Items from a dataset
*** Begin section ***

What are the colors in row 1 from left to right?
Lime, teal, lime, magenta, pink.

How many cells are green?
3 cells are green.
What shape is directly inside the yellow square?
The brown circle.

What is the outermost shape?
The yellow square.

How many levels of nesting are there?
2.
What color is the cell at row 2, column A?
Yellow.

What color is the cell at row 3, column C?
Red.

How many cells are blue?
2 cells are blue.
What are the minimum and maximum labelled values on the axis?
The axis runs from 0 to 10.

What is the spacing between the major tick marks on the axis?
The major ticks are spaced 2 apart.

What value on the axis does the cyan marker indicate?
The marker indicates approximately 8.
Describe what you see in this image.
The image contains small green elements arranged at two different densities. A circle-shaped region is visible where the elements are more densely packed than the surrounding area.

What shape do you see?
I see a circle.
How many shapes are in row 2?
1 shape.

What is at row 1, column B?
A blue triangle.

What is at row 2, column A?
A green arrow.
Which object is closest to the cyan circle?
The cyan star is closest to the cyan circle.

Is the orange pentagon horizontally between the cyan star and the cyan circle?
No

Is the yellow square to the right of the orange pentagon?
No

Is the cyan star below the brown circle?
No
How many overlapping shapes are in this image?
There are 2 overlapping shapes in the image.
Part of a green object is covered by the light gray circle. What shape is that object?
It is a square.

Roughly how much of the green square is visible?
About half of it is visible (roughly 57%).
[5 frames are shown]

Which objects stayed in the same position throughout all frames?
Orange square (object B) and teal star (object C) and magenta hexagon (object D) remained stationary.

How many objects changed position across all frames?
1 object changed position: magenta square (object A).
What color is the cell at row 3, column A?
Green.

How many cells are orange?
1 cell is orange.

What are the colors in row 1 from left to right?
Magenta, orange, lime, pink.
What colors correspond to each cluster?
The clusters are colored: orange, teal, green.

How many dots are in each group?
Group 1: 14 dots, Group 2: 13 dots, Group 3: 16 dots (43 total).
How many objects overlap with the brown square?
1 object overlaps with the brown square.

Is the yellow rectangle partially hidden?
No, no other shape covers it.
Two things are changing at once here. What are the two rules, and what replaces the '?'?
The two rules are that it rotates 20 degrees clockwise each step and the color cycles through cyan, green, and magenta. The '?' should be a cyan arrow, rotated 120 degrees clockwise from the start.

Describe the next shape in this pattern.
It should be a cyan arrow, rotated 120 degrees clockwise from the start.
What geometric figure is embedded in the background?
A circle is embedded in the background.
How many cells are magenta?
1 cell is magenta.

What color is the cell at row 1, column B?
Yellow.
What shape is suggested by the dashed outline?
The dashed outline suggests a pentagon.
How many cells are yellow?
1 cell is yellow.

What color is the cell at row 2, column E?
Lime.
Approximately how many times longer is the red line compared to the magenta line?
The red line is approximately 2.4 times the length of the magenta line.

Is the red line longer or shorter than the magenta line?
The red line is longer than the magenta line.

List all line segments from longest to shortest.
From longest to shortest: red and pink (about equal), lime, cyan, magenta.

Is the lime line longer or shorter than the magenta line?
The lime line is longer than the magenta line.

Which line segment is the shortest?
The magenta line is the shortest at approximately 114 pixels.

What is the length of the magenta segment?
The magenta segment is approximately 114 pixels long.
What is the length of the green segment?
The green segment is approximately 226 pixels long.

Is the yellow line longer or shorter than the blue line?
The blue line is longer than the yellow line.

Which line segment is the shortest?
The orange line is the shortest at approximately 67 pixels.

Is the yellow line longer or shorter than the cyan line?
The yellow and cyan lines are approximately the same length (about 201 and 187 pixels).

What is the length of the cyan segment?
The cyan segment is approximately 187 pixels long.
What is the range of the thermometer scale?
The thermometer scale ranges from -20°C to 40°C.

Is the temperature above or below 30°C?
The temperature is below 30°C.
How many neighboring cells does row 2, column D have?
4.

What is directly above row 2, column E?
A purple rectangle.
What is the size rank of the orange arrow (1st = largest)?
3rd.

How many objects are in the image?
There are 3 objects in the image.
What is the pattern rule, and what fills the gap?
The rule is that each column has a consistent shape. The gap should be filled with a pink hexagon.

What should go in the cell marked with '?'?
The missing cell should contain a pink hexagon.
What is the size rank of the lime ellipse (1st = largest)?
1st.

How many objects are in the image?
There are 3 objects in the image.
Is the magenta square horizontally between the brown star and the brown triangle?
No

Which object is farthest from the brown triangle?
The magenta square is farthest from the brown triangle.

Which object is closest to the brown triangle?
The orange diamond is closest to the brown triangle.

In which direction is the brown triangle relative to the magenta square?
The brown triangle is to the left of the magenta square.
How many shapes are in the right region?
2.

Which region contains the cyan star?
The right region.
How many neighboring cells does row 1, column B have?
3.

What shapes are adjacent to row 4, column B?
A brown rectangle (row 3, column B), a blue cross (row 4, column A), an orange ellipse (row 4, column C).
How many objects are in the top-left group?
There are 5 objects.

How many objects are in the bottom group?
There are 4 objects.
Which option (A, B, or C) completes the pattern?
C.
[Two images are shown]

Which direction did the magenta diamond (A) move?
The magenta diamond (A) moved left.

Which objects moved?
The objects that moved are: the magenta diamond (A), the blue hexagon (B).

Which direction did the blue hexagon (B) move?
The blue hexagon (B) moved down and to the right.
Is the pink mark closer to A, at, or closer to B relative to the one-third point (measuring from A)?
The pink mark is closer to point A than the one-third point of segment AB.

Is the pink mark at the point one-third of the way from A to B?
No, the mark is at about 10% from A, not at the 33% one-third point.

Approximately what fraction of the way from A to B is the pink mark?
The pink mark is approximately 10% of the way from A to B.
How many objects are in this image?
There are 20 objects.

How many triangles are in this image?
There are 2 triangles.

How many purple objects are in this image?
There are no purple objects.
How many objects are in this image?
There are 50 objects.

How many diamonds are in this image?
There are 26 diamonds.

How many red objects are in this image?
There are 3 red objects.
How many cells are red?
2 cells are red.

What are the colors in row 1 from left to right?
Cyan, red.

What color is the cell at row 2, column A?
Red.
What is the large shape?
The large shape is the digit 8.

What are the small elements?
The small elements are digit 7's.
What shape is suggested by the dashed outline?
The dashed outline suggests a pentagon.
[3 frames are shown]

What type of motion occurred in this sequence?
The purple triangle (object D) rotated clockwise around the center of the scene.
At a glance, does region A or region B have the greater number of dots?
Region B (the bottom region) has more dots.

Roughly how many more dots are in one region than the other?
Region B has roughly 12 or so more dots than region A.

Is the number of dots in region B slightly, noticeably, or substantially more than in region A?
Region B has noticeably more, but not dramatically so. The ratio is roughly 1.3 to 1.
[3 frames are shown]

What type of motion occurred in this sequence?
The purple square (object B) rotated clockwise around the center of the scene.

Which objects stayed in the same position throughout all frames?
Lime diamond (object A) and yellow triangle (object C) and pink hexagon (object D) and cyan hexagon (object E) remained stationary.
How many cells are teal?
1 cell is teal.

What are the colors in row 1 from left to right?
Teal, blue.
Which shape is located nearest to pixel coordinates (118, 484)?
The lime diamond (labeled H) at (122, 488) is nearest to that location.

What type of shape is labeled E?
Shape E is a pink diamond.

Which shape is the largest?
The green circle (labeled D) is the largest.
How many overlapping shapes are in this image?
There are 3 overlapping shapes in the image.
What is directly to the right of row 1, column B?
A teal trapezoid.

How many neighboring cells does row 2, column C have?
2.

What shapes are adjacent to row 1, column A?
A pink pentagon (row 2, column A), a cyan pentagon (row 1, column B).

*** End section ***

◆ **Task item**
The lines above that include "shown" should each be listed.

◆ **Output for this task**
[5 frames are shown]
[Two images are shown]
[3 frames are shown]
[3 frames are shown]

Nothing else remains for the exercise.